Will you output all of the data below exactly, omitting the images?

## Entries supplied
┌──

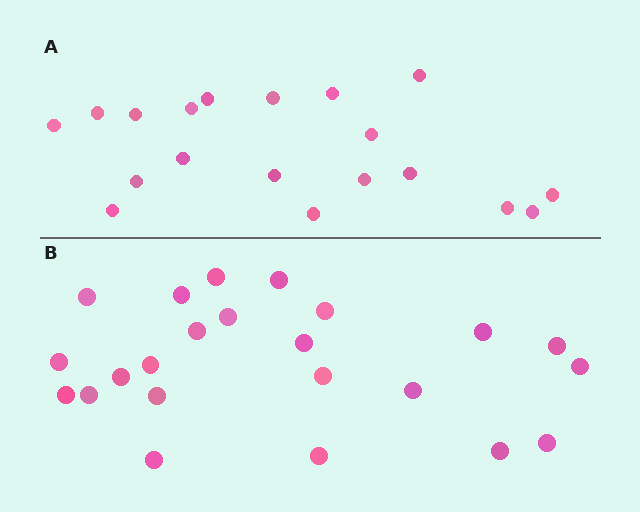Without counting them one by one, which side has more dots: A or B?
Region B (the bottom region) has more dots.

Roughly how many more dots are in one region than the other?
Region B has about 4 more dots than region A.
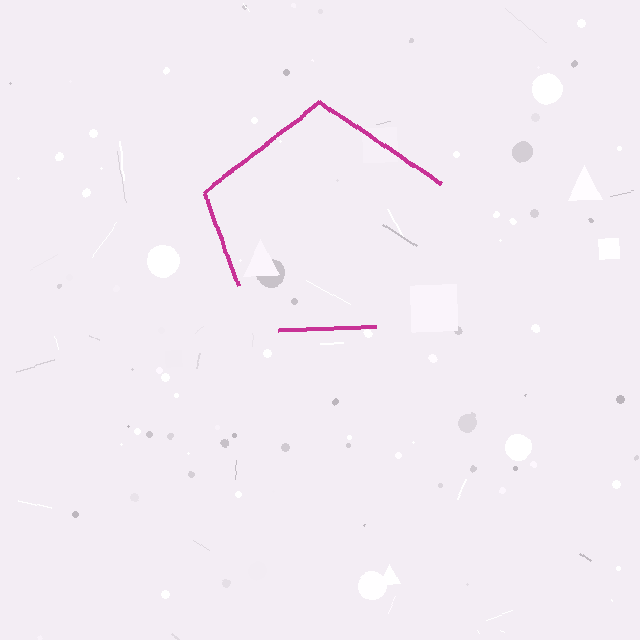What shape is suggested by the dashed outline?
The dashed outline suggests a pentagon.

└──

## Output for this exercise
Without counting them one by one, which side has more dots: A or B?
Region B (the bottom region) has more dots.

Roughly how many more dots are in one region than the other?
Region B has about 4 more dots than region A.
What shape is suggested by the dashed outline?
The dashed outline suggests a pentagon.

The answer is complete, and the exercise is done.